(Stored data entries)

----------------------------------------

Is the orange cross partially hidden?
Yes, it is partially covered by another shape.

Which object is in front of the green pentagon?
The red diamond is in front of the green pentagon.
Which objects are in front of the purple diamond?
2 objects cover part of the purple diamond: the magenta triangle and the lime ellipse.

----------------------------------------

* YOUR INSTRUCTIONS
Print from the line containing "Which object is" to the last line above, exactly as written.

* FULL ANSWER
Which object is in front of the green pentagon?
The red diamond is in front of the green pentagon.
Which objects are in front of the purple diamond?
2 objects cover part of the purple diamond: the magenta triangle and the lime ellipse.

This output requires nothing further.